[Task to complete]: Return all of the data exactly, with nothing left out but the pictures.

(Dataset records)
━━━━━━━━━━

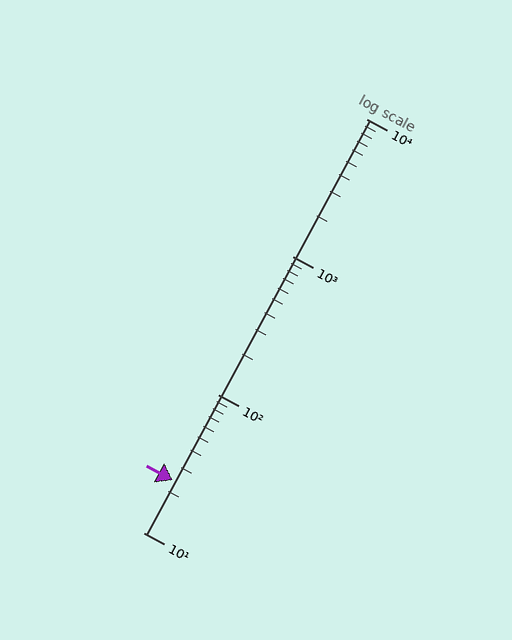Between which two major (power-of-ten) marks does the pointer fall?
The pointer is between 10 and 100.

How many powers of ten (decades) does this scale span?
The scale spans 3 decades, from 10 to 10000.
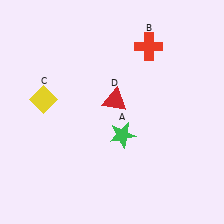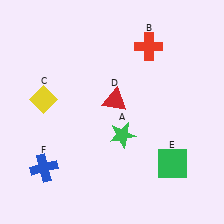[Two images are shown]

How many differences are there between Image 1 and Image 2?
There are 2 differences between the two images.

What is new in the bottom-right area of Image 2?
A green square (E) was added in the bottom-right area of Image 2.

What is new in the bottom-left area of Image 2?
A blue cross (F) was added in the bottom-left area of Image 2.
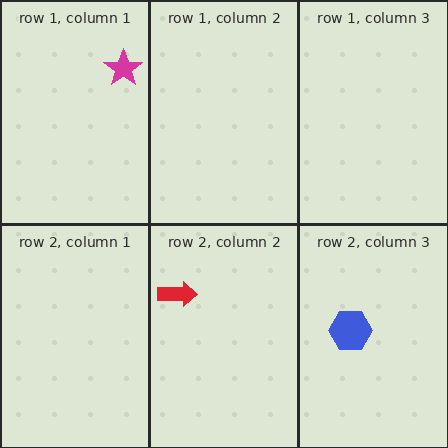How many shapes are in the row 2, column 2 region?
1.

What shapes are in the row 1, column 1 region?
The magenta star.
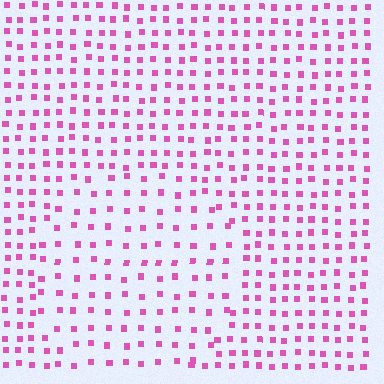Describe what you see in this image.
The image contains small pink elements arranged at two different densities. A circle-shaped region is visible where the elements are less densely packed than the surrounding area.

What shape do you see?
I see a circle.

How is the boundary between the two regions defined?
The boundary is defined by a change in element density (approximately 1.6x ratio). All elements are the same color, size, and shape.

━━━━━━━━━━

[Result of the exercise]:
Between which two major (power-of-ten) marks does the pointer fall?
The pointer is between 10 and 100.

How many powers of ten (decades) does this scale span?
The scale spans 3 decades, from 10 to 10000.
[Two images are shown]

How many differences are there between Image 1 and Image 2?
There are 2 differences between the two images.

What is new in the bottom-right area of Image 2?
A green square (E) was added in the bottom-right area of Image 2.

What is new in the bottom-left area of Image 2?
A blue cross (F) was added in the bottom-left area of Image 2.
How many shapes are in the row 2, column 2 region?
1.

What shapes are in the row 1, column 1 region?
The magenta star.
Describe what you see in this image.
The image contains small pink elements arranged at two different densities. A circle-shaped region is visible where the elements are less densely packed than the surrounding area.

What shape do you see?
I see a circle.

How is the boundary between the two regions defined?
The boundary is defined by a change in element density (approximately 1.6x ratio). All elements are the same color, size, and shape.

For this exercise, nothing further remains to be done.